# [Exercise input]
## START

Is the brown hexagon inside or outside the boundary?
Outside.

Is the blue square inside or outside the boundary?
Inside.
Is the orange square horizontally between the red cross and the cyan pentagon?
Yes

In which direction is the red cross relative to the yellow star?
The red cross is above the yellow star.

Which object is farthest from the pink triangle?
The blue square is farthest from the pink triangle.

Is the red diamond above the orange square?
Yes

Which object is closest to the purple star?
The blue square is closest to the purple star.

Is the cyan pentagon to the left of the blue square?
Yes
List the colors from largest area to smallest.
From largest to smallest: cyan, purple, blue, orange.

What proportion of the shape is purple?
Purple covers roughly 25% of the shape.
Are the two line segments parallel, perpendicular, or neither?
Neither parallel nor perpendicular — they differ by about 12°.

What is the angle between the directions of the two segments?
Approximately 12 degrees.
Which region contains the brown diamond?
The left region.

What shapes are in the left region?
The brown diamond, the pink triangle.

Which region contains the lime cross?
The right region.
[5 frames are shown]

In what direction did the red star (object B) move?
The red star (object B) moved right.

## END
## START

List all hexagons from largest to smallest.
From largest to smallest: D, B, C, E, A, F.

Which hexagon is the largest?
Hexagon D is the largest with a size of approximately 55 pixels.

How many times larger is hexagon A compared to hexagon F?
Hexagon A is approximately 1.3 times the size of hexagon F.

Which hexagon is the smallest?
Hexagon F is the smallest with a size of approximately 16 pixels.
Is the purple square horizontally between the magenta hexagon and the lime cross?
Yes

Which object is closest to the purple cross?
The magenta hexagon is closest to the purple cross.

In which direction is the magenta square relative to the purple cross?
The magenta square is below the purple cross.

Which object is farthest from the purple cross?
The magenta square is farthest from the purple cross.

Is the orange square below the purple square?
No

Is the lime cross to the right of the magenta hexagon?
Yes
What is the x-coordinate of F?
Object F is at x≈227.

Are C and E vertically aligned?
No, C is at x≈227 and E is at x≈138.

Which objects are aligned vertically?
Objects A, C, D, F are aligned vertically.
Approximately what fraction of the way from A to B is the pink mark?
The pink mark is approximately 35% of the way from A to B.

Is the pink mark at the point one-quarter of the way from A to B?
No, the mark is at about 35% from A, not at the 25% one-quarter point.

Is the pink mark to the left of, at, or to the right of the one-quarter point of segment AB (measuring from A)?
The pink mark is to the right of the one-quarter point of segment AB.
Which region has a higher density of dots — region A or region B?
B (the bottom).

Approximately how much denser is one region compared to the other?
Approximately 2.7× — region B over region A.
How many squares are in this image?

## END

# [The exercise]
Extract the span of lines that starts with the line containing "Approximately how much" and ends with the line containing "How many squares are in this image?". Keep it exact and add nothing.

# [Task answer]
Approximately how much denser is one region compared to the other?
Approximately 2.7× — region B over region A.
How many squares are in this image?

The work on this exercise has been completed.